What you should do —
Starting with the line that holds "Describe the next shape in this pattern.", reproduce each line through the last one of the data, exactly as written. Pictures are not copied.

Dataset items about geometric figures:
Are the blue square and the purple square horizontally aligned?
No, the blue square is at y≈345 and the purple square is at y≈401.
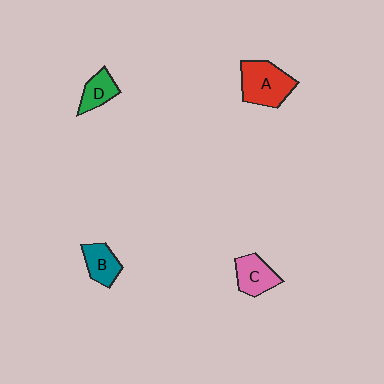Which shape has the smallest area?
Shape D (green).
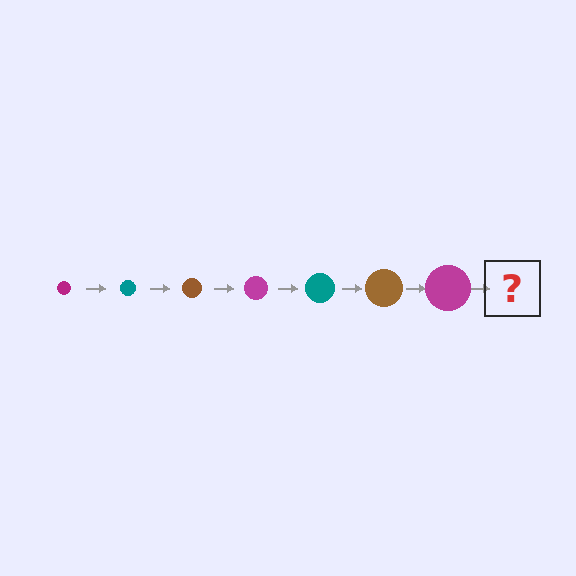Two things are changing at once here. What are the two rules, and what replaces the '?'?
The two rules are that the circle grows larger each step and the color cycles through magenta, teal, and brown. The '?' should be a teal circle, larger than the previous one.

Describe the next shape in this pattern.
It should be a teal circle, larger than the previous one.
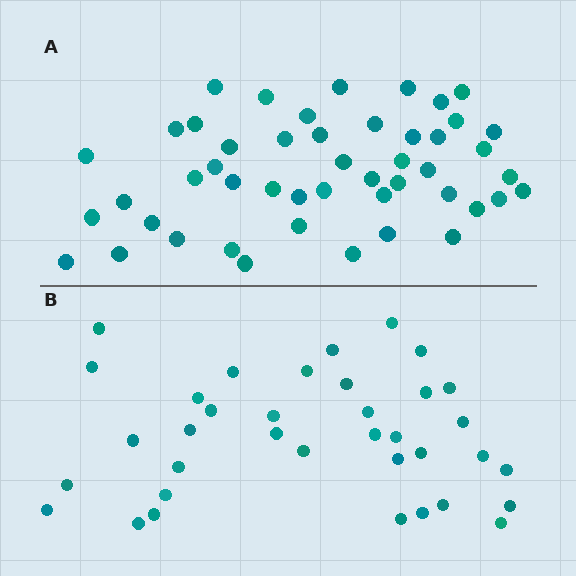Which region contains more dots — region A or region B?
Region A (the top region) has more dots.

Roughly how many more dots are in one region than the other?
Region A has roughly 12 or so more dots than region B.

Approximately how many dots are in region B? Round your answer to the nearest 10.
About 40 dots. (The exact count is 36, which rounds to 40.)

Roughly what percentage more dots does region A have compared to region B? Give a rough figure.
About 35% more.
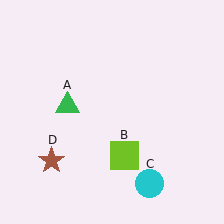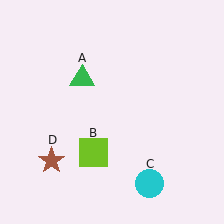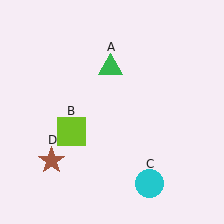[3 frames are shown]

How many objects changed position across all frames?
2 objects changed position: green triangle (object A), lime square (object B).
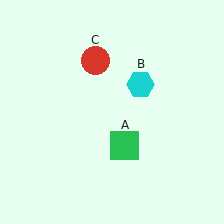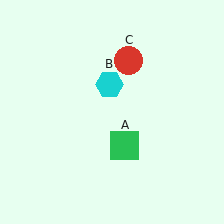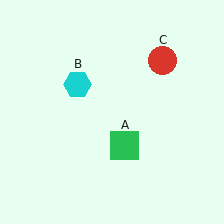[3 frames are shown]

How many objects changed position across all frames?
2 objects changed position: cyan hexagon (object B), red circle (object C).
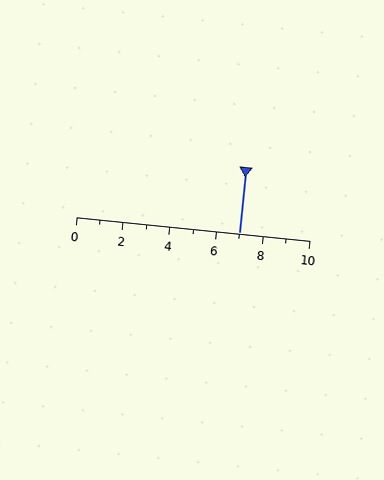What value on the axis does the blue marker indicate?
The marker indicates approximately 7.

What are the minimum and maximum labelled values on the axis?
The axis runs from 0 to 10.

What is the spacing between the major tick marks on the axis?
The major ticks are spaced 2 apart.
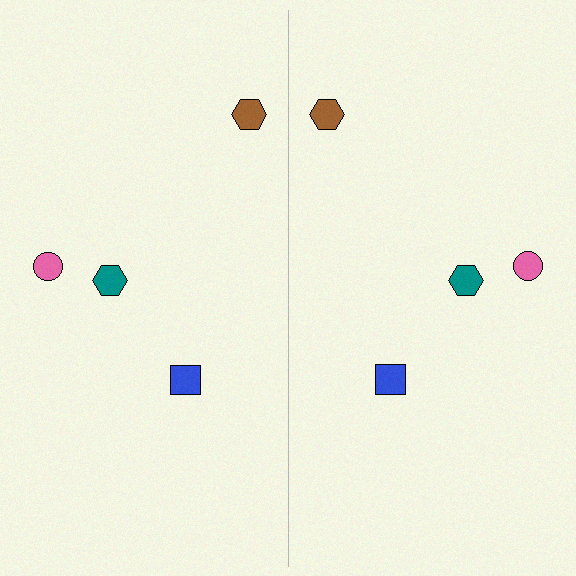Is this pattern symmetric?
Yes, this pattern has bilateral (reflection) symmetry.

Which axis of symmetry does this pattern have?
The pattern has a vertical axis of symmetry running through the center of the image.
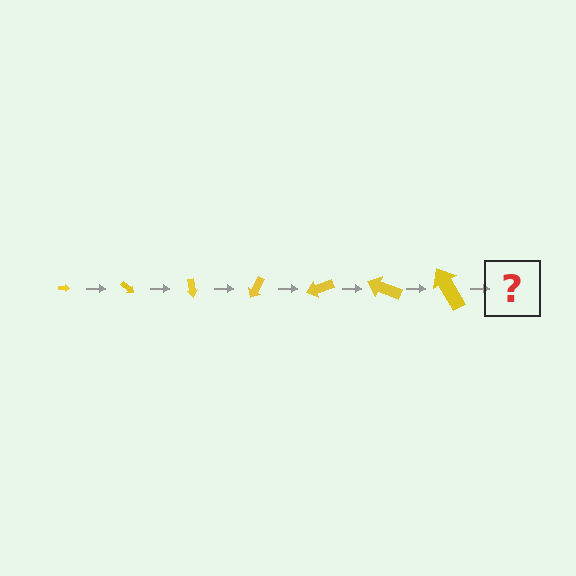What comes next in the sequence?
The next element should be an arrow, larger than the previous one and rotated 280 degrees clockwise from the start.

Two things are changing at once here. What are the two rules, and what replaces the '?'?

Written reply —
Describe the next shape in this pattern.
It should be a teal circle, larger than the previous one.
Which region contains more dots — region A or region B?
Region A (the top region) has more dots.

Roughly how many more dots are in one region than the other?
Region A has roughly 12 or so more dots than region B.

Approximately how many dots are in region B? Round your answer to the nearest 10.
About 40 dots. (The exact count is 36, which rounds to 40.)

Roughly what percentage more dots does region A have compared to region B? Give a rough figure.
About 35% more.
[3 frames are shown]

How many objects changed position across all frames?
2 objects changed position: green triangle (object A), lime square (object B).
[3 frames are shown]

How many objects changed position across all frames?
2 objects changed position: cyan hexagon (object B), red circle (object C).
What value on the axis does the blue marker indicate?
The marker indicates approximately 7.

What are the minimum and maximum labelled values on the axis?
The axis runs from 0 to 10.

What is the spacing between the major tick marks on the axis?
The major ticks are spaced 2 apart.
Is this pattern symmetric?
Yes, this pattern has bilateral (reflection) symmetry.

Which axis of symmetry does this pattern have?
The pattern has a vertical axis of symmetry running through the center of the image.
What comes next in the sequence?
The next element should be an arrow, larger than the previous one and rotated 280 degrees clockwise from the start.

Two things are changing at once here. What are the two rules, and what replaces the '?'?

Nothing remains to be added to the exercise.